#### [Entries about simple shapes]
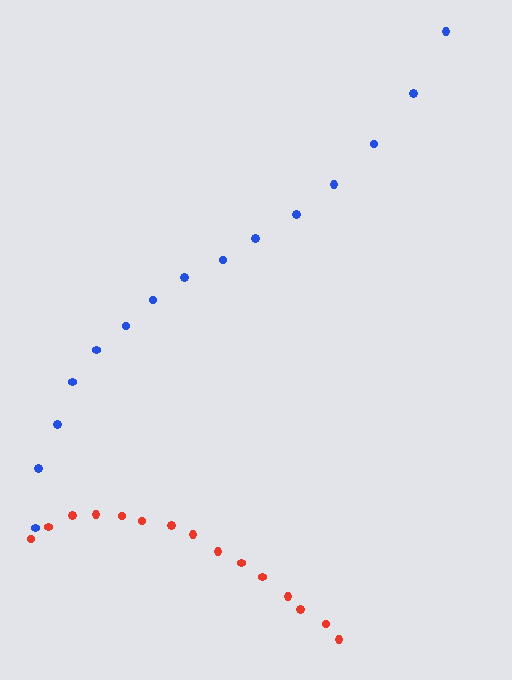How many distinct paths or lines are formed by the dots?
There are 2 distinct paths.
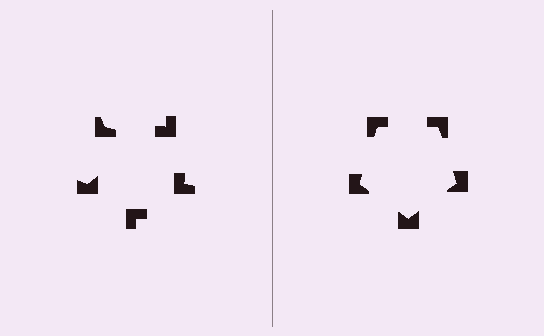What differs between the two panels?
The notched squares are positioned identically on both sides; only the wedge orientations differ. On the right they align to a pentagon; on the left they are misaligned.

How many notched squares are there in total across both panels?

#### [DIRECTIVE]
Strip the images and reproduce the remaining records precisely.

#### [OUTPUT]
How many distinct paths or lines are formed by the dots?
There are 2 distinct paths.
What differs between the two panels?
The notched squares are positioned identically on both sides; only the wedge orientations differ. On the right they align to a pentagon; on the left they are misaligned.

How many notched squares are there in total across both panels?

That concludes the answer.